Entries on basic geometric figures:
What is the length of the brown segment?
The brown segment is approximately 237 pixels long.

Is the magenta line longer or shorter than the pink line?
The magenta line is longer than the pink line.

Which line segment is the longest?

Work request => Please restate, exactly as written, the line that holds "Is the magenta" and all remaining lines of the data above, and only those.

Answer box =>
Is the magenta line longer or shorter than the pink line?
The magenta line is longer than the pink line.

Which line segment is the longest?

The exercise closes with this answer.